Aim of the task: In the listing below, find the line that contains "How many neighboring" and the line that contains "What shapes are adjacent to row 4, column D?". Quote both and every line between them, exactly, and nothing more.

Records provided:
⟨
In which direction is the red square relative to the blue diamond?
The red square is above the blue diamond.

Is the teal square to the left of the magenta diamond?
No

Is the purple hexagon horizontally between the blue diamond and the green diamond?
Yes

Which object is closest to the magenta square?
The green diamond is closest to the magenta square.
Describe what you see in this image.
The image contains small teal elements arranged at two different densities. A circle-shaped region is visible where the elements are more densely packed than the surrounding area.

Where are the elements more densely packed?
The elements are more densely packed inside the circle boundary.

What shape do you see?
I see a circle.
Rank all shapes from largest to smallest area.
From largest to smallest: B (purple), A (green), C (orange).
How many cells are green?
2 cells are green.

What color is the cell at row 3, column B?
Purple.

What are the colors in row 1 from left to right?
⟩
⟨
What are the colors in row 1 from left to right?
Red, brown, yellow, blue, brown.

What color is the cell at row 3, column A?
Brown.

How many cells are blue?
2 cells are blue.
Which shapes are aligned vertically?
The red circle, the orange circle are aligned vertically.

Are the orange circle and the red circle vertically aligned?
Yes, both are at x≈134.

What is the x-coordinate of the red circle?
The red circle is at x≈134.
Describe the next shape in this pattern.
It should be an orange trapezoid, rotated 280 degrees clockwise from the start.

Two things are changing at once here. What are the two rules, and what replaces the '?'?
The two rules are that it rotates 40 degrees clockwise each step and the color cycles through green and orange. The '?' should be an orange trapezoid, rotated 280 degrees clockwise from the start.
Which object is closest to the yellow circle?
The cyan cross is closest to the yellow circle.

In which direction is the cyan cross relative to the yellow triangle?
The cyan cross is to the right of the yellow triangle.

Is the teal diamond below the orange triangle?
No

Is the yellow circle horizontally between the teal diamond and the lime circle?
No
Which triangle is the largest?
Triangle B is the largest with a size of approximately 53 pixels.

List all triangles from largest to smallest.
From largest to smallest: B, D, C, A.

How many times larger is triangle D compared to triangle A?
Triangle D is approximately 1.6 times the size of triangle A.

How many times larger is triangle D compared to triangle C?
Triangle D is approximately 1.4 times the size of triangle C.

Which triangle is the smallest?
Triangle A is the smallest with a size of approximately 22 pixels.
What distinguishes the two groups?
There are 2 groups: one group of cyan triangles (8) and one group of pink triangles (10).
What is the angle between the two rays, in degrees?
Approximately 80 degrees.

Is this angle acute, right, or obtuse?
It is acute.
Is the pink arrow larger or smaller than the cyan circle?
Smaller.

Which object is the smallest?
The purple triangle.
⟩
⟨
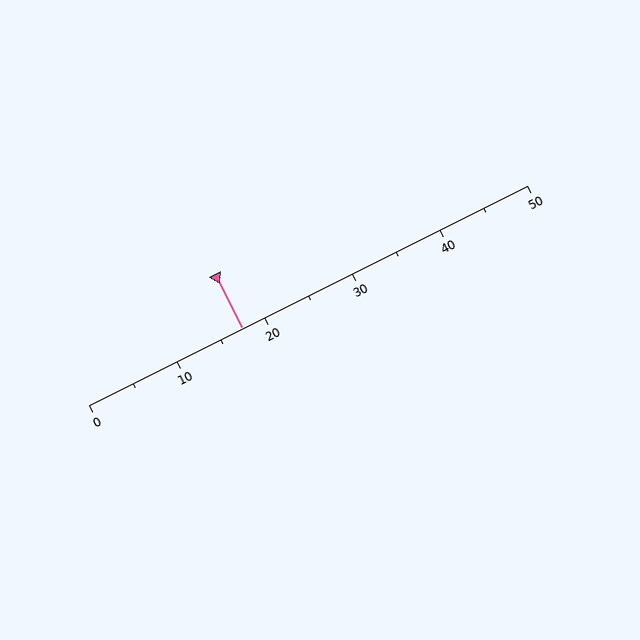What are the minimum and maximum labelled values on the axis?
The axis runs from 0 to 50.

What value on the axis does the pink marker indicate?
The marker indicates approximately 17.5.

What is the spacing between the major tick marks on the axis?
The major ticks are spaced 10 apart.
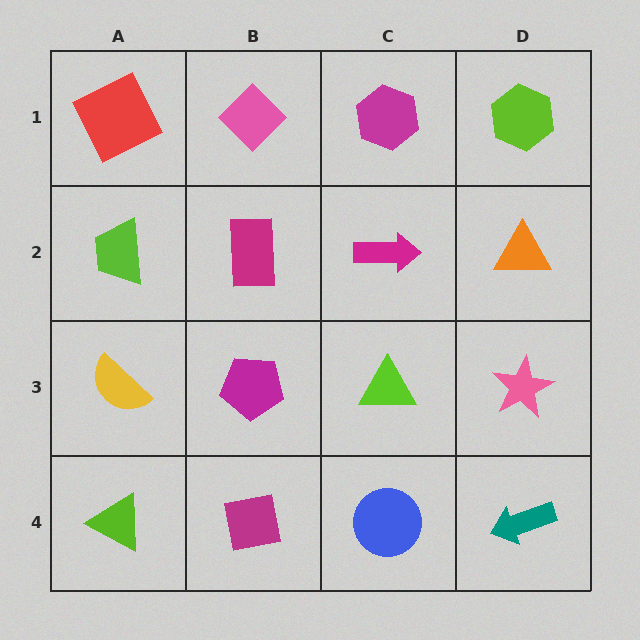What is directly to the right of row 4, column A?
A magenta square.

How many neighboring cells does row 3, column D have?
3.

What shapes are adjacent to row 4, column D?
⟩
Exercise response:
How many neighboring cells does row 3, column D have?
3.

What shapes are adjacent to row 4, column D?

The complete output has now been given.